** BEGIN Recorded information **

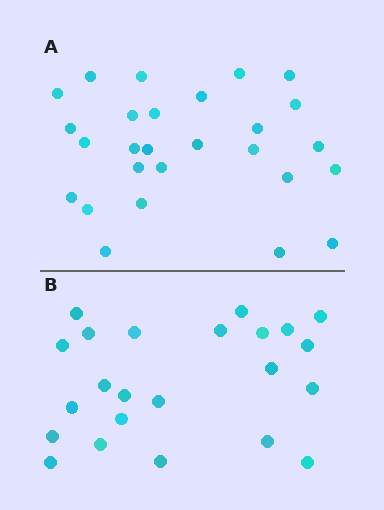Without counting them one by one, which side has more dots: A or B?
Region A (the top region) has more dots.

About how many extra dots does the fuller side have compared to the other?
Region A has about 4 more dots than region B.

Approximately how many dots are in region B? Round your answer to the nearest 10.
About 20 dots. (The exact count is 23, which rounds to 20.)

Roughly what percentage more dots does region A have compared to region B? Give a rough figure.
About 15% more.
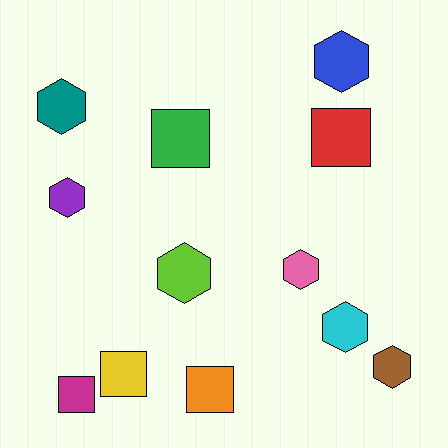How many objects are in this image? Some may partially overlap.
There are 12 objects.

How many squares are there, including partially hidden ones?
There are 5 squares.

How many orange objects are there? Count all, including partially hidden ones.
There is 1 orange object.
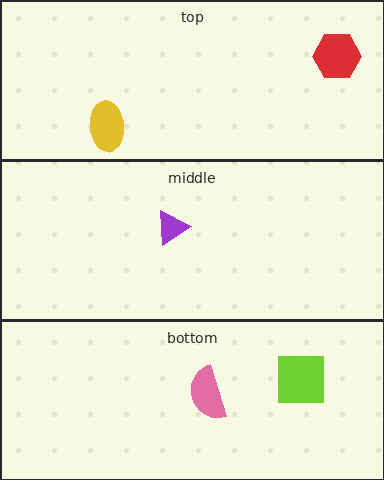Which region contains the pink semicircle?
The bottom region.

** END Recorded information **

Transcribe the entries above verbatim, omitting their pictures.

Full solution:
Without counting them one by one, which side has more dots: A or B?
Region A (the top region) has more dots.

About how many extra dots does the fuller side have compared to the other?
Region A has about 4 more dots than region B.

Approximately how many dots are in region B? Round your answer to the nearest 10.
About 20 dots. (The exact count is 23, which rounds to 20.)

Roughly what percentage more dots does region A have compared to region B? Give a rough figure.
About 15% more.
How many objects are in this image? Some may partially overlap.
There are 12 objects.

How many squares are there, including partially hidden ones?
There are 5 squares.

How many orange objects are there? Count all, including partially hidden ones.
There is 1 orange object.
Which region contains the pink semicircle?
The bottom region.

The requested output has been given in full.